Short problem —
Write out the material again word for word, dropping any images it holds.

Records to process —
---+---

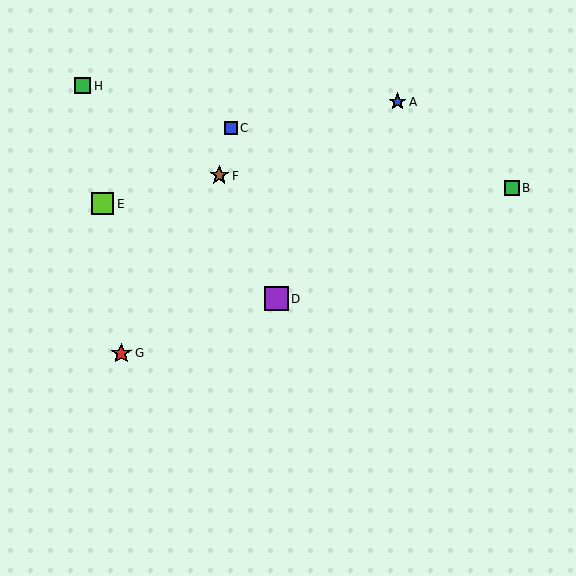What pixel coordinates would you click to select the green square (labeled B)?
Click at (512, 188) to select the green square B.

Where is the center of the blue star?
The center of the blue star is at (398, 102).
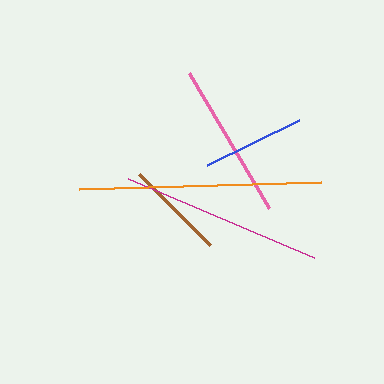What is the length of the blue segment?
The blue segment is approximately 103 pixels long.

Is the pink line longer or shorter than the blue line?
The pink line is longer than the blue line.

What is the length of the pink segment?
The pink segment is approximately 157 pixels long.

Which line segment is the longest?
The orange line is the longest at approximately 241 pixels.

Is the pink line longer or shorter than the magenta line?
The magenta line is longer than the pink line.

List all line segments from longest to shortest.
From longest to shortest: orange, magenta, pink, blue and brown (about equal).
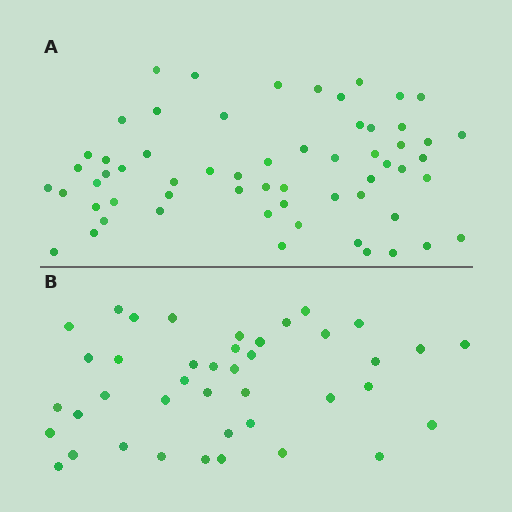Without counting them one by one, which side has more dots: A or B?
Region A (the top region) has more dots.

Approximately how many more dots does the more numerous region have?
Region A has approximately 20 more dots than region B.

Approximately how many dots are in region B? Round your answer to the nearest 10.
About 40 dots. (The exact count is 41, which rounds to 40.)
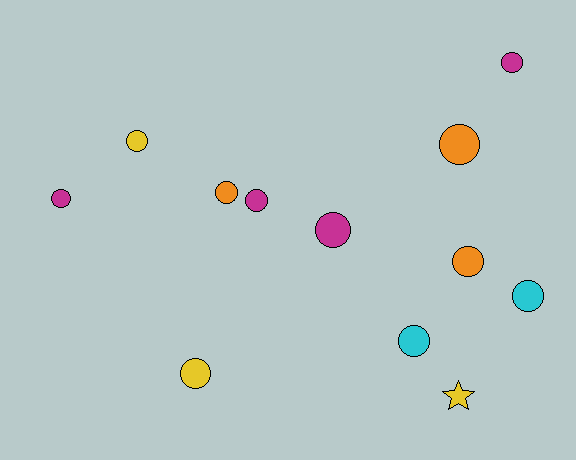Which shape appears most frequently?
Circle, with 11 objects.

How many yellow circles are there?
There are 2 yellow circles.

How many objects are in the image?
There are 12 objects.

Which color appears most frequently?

---+---

Exercise result —
What pixel coordinates would you click to select the green square (labeled B)?
Click at (512, 188) to select the green square B.

Where is the center of the blue star?
The center of the blue star is at (398, 102).
What is the length of the blue segment?
The blue segment is approximately 103 pixels long.

Is the pink line longer or shorter than the blue line?
The pink line is longer than the blue line.

What is the length of the pink segment?
The pink segment is approximately 157 pixels long.

Which line segment is the longest?
The orange line is the longest at approximately 241 pixels.

Is the pink line longer or shorter than the magenta line?
The magenta line is longer than the pink line.

List all line segments from longest to shortest.
From longest to shortest: orange, magenta, pink, blue and brown (about equal).
Without counting them one by one, which side has more dots: A or B?
Region A (the top region) has more dots.

Approximately how many more dots does the more numerous region have?
Region A has approximately 20 more dots than region B.

Approximately how many dots are in region B? Round your answer to the nearest 10.
About 40 dots. (The exact count is 41, which rounds to 40.)
Which shape appears most frequently?
Circle, with 11 objects.

How many yellow circles are there?
There are 2 yellow circles.

How many objects are in the image?
There are 12 objects.

Which color appears most frequently?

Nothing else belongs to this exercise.